━━━━━ PROVIDED DATA
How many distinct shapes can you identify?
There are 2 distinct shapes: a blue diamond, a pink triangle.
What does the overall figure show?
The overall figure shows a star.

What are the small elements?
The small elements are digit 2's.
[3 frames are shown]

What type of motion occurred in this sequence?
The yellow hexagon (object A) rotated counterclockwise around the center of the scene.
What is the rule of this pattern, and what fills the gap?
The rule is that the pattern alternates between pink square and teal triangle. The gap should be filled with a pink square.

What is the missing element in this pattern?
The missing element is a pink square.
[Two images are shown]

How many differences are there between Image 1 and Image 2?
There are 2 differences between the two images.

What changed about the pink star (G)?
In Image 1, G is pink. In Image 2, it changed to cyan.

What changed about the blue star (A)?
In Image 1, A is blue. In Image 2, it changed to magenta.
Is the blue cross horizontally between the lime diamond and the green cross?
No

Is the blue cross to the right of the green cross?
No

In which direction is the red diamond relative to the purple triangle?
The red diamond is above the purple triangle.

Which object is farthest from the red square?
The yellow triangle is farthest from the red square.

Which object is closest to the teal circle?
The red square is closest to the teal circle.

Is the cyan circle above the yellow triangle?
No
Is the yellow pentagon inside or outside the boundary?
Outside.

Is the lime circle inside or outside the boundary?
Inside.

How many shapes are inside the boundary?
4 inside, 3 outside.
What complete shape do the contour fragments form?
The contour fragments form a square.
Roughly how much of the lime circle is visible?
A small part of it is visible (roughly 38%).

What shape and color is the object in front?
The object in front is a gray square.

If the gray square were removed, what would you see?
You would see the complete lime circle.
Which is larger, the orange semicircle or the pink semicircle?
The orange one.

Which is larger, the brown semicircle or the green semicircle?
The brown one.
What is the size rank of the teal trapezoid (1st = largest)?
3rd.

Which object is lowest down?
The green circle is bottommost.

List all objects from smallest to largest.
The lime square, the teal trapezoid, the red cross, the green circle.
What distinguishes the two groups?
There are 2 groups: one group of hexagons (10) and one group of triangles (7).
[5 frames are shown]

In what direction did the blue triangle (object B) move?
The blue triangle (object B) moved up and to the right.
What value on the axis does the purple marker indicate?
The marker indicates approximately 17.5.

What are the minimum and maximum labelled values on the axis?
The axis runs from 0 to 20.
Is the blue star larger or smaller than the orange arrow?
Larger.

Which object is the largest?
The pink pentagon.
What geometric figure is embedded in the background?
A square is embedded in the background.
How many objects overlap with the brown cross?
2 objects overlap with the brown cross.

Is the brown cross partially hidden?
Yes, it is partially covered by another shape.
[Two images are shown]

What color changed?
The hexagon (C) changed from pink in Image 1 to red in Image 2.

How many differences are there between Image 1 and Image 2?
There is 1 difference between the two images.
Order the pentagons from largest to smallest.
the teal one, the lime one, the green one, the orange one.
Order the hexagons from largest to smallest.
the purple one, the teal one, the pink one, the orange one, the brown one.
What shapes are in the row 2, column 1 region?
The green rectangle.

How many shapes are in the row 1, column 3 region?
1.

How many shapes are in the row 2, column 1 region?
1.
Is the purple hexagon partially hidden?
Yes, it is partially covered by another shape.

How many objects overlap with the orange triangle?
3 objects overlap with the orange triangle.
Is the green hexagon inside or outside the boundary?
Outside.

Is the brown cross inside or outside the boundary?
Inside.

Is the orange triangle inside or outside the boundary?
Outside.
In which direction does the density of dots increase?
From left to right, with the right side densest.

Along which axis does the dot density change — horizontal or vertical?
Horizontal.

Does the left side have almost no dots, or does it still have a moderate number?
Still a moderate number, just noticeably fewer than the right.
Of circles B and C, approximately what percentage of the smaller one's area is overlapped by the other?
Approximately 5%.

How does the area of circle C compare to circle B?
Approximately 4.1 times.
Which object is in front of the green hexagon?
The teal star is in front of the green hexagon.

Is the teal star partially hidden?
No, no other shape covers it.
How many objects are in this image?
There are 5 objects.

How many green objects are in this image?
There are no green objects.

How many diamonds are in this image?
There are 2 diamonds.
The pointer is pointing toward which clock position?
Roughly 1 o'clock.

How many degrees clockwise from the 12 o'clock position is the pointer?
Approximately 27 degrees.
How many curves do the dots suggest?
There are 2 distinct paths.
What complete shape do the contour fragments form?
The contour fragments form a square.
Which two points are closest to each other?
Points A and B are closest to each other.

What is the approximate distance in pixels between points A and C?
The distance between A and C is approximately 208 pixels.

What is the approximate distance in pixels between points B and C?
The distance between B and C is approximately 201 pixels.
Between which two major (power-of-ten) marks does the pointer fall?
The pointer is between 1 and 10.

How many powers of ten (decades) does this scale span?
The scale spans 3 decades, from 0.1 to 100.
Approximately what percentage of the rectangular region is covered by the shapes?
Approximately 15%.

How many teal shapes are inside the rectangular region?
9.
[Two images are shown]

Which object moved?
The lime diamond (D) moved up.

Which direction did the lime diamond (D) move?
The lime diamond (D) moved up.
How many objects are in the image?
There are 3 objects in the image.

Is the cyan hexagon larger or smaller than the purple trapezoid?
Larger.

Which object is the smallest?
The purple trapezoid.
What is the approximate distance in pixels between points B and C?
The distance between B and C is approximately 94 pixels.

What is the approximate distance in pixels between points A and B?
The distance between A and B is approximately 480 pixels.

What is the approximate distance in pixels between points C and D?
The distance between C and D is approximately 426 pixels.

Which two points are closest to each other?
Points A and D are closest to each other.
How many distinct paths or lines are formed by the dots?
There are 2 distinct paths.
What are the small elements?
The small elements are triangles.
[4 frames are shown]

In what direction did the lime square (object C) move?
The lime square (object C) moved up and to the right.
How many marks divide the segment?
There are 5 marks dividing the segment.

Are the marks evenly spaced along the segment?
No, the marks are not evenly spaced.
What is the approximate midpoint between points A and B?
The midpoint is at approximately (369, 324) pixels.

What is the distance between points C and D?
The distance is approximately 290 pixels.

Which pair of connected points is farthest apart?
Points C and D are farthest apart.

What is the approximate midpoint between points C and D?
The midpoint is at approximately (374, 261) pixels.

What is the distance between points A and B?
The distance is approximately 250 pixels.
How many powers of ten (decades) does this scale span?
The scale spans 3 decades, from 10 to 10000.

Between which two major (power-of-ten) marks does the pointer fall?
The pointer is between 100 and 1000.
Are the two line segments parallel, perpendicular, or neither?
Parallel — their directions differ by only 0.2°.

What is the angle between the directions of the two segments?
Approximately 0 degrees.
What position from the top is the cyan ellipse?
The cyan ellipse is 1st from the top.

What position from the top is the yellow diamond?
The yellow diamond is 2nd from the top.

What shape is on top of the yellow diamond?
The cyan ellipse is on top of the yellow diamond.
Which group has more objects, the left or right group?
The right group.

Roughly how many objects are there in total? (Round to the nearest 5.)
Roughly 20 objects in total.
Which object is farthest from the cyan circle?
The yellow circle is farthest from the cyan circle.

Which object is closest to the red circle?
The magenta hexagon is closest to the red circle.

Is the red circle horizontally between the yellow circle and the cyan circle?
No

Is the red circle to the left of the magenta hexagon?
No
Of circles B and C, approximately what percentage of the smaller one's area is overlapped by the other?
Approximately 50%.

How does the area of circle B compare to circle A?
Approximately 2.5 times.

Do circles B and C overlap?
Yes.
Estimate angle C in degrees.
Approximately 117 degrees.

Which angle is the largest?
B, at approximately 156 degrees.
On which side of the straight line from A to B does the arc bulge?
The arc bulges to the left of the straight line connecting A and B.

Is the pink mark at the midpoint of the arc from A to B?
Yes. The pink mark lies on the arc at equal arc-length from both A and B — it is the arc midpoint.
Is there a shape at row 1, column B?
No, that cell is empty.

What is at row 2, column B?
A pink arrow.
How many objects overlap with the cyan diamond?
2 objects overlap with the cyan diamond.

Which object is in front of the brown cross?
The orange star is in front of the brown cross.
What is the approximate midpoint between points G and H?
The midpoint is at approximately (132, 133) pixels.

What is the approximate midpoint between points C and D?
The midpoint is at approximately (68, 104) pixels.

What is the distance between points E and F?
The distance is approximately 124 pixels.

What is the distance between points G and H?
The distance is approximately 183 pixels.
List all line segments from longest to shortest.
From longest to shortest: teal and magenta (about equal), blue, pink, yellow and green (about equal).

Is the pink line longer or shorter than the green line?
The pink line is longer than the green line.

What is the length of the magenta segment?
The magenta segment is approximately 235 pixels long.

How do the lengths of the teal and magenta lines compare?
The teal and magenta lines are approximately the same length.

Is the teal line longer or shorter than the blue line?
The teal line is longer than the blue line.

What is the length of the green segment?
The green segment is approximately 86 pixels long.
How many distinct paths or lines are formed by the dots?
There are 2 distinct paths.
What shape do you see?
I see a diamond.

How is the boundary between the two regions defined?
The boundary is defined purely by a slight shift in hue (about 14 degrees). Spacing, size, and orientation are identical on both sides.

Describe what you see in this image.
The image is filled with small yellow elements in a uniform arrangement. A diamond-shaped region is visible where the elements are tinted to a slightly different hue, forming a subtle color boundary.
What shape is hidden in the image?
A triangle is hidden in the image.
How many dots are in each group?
━━━━━━━━━━
— PROBLEM TO SOLVE —
Return all lines of the material above in which the word "frames" occurs.

— WRITTEN ANSWER —
[3 frames are shown]
[5 frames are shown]
[4 frames are shown]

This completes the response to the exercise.